Start of Dataset extract
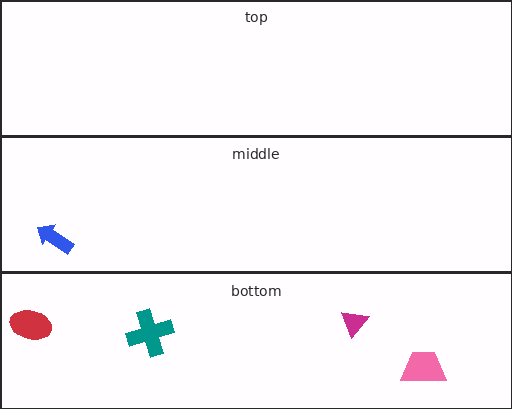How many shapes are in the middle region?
1.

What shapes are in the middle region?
The blue arrow.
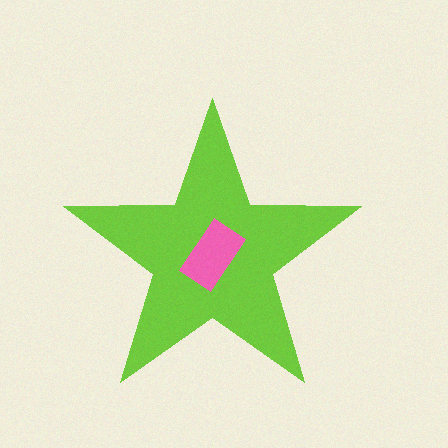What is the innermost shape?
The pink rectangle.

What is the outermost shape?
The lime star.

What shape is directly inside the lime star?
The pink rectangle.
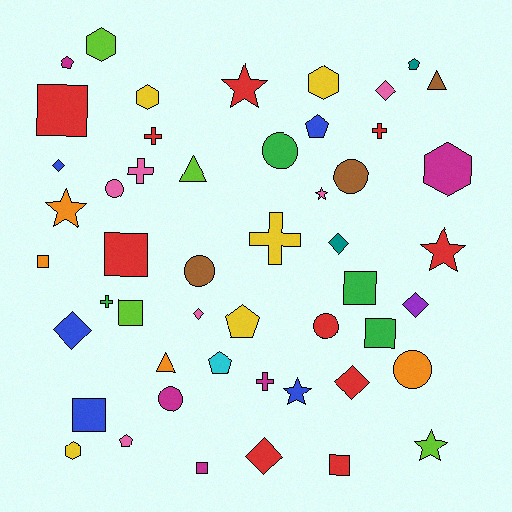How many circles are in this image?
There are 7 circles.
End of Dataset extract
* [Aim]: Output only the lines running from the line with "What shapes are in the middle region?" through the last line of the entries above, inclusive, with pictures excluded.

* [Response to this exercise]:
What shapes are in the middle region?
The blue arrow.
What is the innermost shape?
The pink rectangle.

What is the outermost shape?
The lime star.

What shape is directly inside the lime star?
The pink rectangle.
How many circles are in this image?
There are 7 circles.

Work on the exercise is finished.